_STATED EXERCISE:_ Write out all the entries word for word and omit any pictures.

_DATA LISTING:_
=======

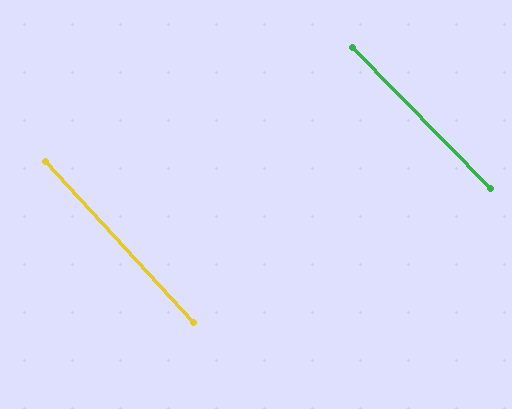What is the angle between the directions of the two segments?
Approximately 2 degrees.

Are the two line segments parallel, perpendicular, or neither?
Parallel — their directions differ by only 1.7°.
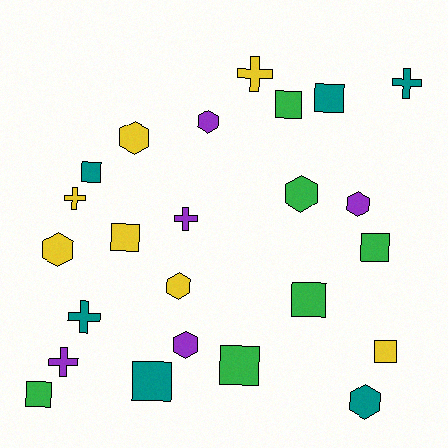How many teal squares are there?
There are 3 teal squares.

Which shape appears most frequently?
Square, with 10 objects.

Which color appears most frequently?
Yellow, with 7 objects.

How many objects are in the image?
There are 24 objects.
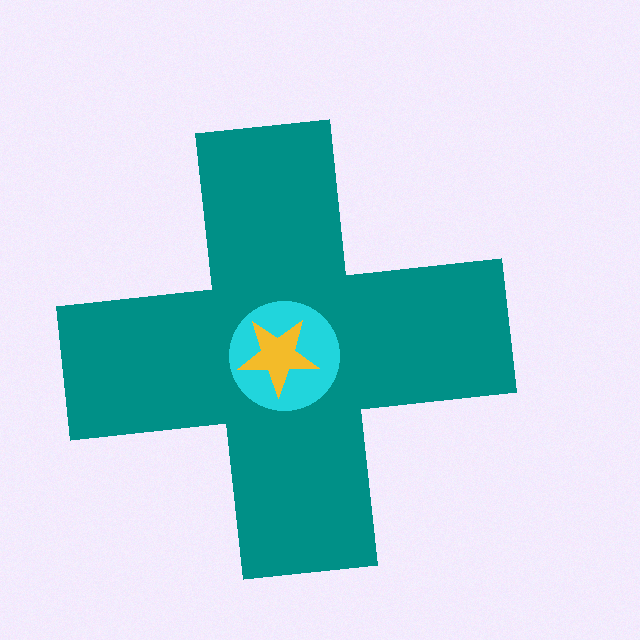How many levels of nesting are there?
3.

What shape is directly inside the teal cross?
The cyan circle.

=======

_COMPLETE OUTPUT:_
What is the angle between the directions of the two segments?
Approximately 2 degrees.

Are the two line segments parallel, perpendicular, or neither?
Parallel — their directions differ by only 1.7°.
How many teal squares are there?
There are 3 teal squares.

Which shape appears most frequently?
Square, with 10 objects.

Which color appears most frequently?
Yellow, with 7 objects.

How many objects are in the image?
There are 24 objects.
How many levels of nesting are there?
3.

What shape is directly inside the teal cross?
The cyan circle.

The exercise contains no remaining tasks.